| RECORDS FOR THIS TASK |
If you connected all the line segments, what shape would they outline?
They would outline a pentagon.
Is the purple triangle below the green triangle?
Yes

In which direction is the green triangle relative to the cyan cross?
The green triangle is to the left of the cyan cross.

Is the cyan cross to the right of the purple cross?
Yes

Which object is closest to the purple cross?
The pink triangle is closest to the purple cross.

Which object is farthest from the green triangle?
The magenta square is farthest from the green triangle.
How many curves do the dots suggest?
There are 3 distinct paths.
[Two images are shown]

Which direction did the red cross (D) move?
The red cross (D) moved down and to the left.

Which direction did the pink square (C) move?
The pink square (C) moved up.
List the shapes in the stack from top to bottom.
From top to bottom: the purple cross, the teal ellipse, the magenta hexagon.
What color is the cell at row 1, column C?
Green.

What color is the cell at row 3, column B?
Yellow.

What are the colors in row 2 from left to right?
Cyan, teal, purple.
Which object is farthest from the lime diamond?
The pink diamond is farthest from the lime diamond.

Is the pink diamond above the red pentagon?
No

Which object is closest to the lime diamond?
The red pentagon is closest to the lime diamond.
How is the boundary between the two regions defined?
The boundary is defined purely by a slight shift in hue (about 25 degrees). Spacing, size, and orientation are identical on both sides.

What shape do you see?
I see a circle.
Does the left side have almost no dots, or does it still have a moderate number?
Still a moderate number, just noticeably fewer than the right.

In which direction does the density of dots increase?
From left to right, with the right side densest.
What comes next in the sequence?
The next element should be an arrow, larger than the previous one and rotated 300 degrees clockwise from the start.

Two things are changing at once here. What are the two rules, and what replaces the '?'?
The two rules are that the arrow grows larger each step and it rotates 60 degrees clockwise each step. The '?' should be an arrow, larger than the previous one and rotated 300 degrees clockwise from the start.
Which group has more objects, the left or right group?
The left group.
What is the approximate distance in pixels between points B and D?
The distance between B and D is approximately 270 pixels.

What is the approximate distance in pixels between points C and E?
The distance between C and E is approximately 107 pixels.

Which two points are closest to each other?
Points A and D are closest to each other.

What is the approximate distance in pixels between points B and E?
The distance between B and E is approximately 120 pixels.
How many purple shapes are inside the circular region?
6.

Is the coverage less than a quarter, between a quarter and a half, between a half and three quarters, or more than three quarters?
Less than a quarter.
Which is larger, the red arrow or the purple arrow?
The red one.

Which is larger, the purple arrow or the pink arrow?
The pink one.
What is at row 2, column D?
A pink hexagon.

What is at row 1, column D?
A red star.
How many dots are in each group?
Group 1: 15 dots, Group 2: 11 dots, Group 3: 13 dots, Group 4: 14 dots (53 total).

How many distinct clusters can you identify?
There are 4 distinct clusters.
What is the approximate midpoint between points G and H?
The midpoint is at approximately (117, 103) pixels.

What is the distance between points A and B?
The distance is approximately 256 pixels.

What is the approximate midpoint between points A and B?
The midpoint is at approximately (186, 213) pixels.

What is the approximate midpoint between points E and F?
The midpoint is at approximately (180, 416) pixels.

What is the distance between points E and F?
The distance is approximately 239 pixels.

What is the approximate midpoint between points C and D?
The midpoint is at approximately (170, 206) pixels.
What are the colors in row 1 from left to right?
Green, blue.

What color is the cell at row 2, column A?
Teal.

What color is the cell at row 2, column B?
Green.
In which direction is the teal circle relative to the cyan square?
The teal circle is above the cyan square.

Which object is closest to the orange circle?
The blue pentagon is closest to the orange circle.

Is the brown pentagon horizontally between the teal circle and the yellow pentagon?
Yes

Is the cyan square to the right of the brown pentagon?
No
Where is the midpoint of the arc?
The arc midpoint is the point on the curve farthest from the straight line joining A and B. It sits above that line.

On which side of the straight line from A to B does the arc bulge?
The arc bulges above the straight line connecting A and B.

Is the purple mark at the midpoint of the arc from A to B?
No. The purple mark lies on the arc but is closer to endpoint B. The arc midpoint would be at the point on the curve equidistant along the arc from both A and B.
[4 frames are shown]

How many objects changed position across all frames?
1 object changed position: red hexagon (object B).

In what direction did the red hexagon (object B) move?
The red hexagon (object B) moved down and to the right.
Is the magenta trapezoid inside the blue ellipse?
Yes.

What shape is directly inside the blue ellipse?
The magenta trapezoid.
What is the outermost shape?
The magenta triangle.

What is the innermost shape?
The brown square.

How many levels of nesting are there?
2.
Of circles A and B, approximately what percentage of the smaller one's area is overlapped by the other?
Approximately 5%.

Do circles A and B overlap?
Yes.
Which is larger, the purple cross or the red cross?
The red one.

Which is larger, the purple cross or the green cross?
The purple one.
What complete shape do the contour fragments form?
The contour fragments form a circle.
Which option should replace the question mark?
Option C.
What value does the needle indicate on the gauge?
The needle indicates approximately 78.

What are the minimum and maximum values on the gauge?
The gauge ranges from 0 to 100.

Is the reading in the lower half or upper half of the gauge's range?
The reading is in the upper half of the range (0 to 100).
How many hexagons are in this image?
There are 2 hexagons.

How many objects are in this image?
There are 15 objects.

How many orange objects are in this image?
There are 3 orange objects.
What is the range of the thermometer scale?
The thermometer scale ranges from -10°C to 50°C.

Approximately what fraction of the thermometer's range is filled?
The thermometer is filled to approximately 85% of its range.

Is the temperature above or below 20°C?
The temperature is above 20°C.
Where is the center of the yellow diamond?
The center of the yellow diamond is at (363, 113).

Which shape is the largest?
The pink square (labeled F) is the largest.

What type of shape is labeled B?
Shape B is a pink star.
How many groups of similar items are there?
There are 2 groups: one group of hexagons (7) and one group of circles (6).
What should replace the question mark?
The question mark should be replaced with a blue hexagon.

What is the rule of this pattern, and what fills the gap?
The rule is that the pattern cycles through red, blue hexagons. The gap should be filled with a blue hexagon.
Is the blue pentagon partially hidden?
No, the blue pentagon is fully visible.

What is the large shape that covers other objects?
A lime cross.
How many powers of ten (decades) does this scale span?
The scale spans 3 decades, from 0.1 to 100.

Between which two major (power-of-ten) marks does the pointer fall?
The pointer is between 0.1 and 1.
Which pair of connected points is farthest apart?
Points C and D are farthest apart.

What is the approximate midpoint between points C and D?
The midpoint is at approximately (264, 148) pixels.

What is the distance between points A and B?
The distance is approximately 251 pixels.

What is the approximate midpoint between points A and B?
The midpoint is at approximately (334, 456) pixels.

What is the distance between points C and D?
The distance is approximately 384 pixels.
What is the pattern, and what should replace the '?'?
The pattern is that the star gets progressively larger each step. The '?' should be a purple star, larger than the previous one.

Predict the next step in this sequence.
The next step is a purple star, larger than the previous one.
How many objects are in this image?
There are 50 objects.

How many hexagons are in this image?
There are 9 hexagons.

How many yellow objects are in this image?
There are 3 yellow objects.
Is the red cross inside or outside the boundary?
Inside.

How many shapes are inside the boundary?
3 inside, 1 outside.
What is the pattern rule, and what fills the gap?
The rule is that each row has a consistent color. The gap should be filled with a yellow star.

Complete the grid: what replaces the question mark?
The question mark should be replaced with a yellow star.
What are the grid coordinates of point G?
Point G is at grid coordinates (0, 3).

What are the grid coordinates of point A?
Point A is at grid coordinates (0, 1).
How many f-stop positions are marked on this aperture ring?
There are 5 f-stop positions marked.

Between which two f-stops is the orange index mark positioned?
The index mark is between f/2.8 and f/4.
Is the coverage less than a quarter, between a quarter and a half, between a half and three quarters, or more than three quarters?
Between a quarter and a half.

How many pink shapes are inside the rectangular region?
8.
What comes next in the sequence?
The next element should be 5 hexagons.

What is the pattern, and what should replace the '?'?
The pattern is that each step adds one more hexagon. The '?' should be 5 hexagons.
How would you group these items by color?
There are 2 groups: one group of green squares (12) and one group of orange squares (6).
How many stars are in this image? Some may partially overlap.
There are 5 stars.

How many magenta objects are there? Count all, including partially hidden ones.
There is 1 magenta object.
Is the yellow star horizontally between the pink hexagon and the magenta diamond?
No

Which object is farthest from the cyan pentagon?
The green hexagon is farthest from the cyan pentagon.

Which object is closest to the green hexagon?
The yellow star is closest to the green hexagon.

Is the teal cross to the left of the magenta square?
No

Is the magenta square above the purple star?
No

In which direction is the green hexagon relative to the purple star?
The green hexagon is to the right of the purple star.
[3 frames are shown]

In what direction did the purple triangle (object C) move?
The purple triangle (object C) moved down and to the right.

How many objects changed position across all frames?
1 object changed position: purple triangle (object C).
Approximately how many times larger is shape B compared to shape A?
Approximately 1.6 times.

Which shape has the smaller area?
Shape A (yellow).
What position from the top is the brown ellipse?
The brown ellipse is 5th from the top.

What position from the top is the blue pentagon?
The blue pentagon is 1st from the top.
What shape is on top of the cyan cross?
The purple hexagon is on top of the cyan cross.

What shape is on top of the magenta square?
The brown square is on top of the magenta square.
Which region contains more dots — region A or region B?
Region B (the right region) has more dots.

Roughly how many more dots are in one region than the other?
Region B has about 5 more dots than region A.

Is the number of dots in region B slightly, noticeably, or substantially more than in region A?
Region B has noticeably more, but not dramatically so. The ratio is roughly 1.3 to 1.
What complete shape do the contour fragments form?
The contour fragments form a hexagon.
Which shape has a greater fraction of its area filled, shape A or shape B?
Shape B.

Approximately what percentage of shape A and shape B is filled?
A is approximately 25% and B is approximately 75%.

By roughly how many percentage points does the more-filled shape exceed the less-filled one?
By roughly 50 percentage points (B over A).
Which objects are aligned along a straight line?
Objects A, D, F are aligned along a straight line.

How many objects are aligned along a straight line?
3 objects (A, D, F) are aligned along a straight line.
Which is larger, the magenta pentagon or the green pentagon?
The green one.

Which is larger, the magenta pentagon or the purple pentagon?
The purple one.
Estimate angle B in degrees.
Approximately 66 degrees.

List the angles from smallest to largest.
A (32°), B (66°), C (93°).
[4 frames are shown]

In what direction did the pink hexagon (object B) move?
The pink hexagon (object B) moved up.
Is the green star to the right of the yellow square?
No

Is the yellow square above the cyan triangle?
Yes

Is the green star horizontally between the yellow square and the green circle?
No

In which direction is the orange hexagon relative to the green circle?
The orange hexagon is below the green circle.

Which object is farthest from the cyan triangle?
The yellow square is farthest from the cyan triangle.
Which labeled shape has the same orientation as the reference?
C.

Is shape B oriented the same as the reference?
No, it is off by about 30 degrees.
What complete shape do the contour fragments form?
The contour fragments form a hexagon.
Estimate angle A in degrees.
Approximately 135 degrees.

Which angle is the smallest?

| THE PROBLEM |
Your answer should be a single number: the count of lines in the entries that contain the word "shown".

| SOLUTION FOR THIS PROBLEM |
4